▶ **BRIEF**
Reproduce precisely the lines of the listing below, starting with the line that contains "What is the spacing" and stopping after the line that contains "What is the pattern, and"; include nothing else.

▶ **RECORD EXCERPTS**
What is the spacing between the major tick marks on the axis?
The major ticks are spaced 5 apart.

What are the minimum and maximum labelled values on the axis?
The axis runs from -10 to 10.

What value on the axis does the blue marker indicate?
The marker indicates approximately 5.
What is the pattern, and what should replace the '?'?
* * *
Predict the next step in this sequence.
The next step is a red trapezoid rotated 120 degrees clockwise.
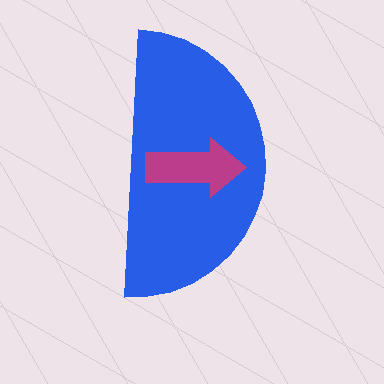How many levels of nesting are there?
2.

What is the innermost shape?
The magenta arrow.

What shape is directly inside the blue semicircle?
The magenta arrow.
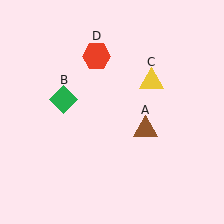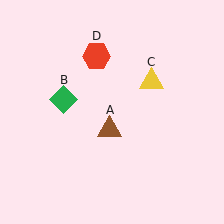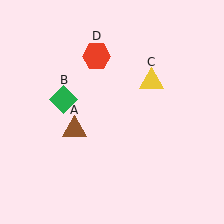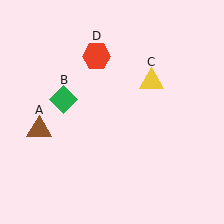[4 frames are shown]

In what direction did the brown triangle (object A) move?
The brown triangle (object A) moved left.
==
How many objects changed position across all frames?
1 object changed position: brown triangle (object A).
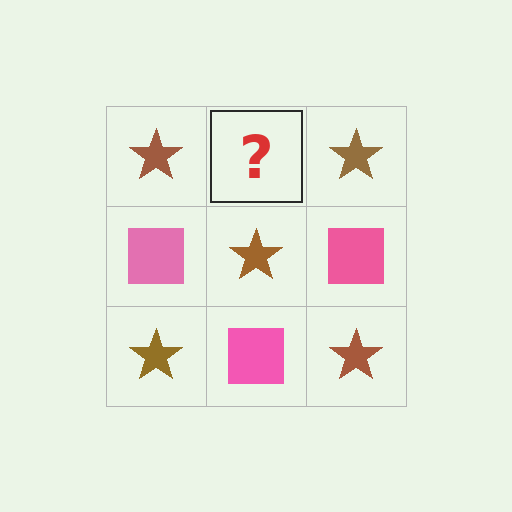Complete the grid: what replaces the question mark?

▶ **SOLUTION**
What is the spacing between the major tick marks on the axis?
The major ticks are spaced 5 apart.

What are the minimum and maximum labelled values on the axis?
The axis runs from -10 to 10.

What value on the axis does the blue marker indicate?
The marker indicates approximately 5.
What is the pattern, and what should replace the '?'?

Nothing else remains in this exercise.